_TASK BRIEF_
Print only the line with "Which diamond is the largest?" and the lines after it, ending with the last line of the material, each exactly as it stands.

_DATA RECORDS_

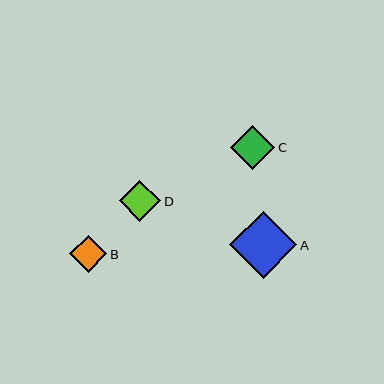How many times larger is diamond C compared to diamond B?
Diamond C is approximately 1.2 times the size of diamond B.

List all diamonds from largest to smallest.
From largest to smallest: A, C, D, B.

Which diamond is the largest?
Diamond A is the largest with a size of approximately 67 pixels.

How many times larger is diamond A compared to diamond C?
Diamond A is approximately 1.5 times the size of diamond C.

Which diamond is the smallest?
Diamond B is the smallest with a size of approximately 37 pixels.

_WRITTEN ANSWER_
Which diamond is the largest?
Diamond A is the largest with a size of approximately 67 pixels.

How many times larger is diamond A compared to diamond C?
Diamond A is approximately 1.5 times the size of diamond C.

Which diamond is the smallest?
Diamond B is the smallest with a size of approximately 37 pixels.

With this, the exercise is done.